Exercise requirements »
Copy out all of the material exactly as presented.

##### Provided material

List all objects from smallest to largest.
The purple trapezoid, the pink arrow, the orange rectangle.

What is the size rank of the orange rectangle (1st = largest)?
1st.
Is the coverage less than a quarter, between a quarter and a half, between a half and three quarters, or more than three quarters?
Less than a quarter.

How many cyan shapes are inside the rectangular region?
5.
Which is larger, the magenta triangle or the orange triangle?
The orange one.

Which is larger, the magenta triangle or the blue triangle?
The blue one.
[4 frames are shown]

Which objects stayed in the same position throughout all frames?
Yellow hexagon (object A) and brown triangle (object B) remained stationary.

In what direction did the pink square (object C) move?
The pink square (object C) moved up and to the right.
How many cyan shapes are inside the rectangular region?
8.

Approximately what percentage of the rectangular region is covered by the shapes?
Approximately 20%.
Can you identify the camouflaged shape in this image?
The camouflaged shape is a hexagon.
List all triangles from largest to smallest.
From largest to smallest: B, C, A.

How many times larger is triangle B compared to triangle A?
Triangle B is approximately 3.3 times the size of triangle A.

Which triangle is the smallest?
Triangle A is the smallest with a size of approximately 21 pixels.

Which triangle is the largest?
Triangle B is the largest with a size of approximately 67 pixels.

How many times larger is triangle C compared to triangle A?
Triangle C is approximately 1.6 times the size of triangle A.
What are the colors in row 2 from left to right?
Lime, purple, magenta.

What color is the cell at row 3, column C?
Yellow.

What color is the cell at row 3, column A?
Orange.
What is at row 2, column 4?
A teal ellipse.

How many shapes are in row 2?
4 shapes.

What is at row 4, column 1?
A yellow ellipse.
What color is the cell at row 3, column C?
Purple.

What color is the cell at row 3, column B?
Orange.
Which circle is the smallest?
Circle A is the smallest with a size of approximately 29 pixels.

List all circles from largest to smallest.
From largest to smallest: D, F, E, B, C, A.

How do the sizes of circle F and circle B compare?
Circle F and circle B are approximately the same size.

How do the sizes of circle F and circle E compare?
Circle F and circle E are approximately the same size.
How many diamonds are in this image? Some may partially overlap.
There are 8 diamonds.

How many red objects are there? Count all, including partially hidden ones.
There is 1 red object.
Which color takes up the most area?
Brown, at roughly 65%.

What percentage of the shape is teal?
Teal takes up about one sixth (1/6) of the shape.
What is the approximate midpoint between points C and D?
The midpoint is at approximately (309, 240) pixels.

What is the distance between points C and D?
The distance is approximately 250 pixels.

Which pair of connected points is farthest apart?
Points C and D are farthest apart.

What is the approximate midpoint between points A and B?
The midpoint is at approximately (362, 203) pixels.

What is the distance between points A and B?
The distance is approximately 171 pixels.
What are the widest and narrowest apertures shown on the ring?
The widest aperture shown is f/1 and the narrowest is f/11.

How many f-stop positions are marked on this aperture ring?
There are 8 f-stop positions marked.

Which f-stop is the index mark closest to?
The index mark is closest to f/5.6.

##########

Answer to this exercise »
List all objects from smallest to largest.
The purple trapezoid, the pink arrow, the orange rectangle.

What is the size rank of the orange rectangle (1st = largest)?
1st.
Is the coverage less than a quarter, between a quarter and a half, between a half and three quarters, or more than three quarters?
Less than a quarter.

How many cyan shapes are inside the rectangular region?
5.
Which is larger, the magenta triangle or the orange triangle?
The orange one.

Which is larger, the magenta triangle or the blue triangle?
The blue one.
[4 frames are shown]

Which objects stayed in the same position throughout all frames?
Yellow hexagon (object A) and brown triangle (object B) remained stationary.

In what direction did the pink square (object C) move?
The pink square (object C) moved up and to the right.
How many cyan shapes are inside the rectangular region?
8.

Approximately what percentage of the rectangular region is covered by the shapes?
Approximately 20%.
Can you identify the camouflaged shape in this image?
The camouflaged shape is a hexagon.
List all triangles from largest to smallest.
From largest to smallest: B, C, A.

How many times larger is triangle B compared to triangle A?
Triangle B is approximately 3.3 times the size of triangle A.

Which triangle is the smallest?
Triangle A is the smallest with a size of approximately 21 pixels.

Which triangle is the largest?
Triangle B is the largest with a size of approximately 67 pixels.

How many times larger is triangle C compared to triangle A?
Triangle C is approximately 1.6 times the size of triangle A.
What are the colors in row 2 from left to right?
Lime, purple, magenta.

What color is the cell at row 3, column C?
Yellow.

What color is the cell at row 3, column A?
Orange.
What is at row 2, column 4?
A teal ellipse.

How many shapes are in row 2?
4 shapes.

What is at row 4, column 1?
A yellow ellipse.
What color is the cell at row 3, column C?
Purple.

What color is the cell at row 3, column B?
Orange.
Which circle is the smallest?
Circle A is the smallest with a size of approximately 29 pixels.

List all circles from largest to smallest.
From largest to smallest: D, F, E, B, C, A.

How do the sizes of circle F and circle B compare?
Circle F and circle B are approximately the same size.

How do the sizes of circle F and circle E compare?
Circle F and circle E are approximately the same size.
How many diamonds are in this image? Some may partially overlap.
There are 8 diamonds.

How many red objects are there? Count all, including partially hidden ones.
There is 1 red object.
Which color takes up the most area?
Brown, at roughly 65%.

What percentage of the shape is teal?
Teal takes up about one sixth (1/6) of the shape.
What is the approximate midpoint between points C and D?
The midpoint is at approximately (309, 240) pixels.

What is the distance between points C and D?
The distance is approximately 250 pixels.

Which pair of connected points is farthest apart?
Points C and D are farthest apart.

What is the approximate midpoint between points A and B?
The midpoint is at approximately (362, 203) pixels.

What is the distance between points A and B?
The distance is approximately 171 pixels.
What are the widest and narrowest apertures shown on the ring?
The widest aperture shown is f/1 and the narrowest is f/11.

How many f-stop positions are marked on this aperture ring?
There are 8 f-stop positions marked.

Which f-stop is the index mark closest to?
The index mark is closest to f/5.6.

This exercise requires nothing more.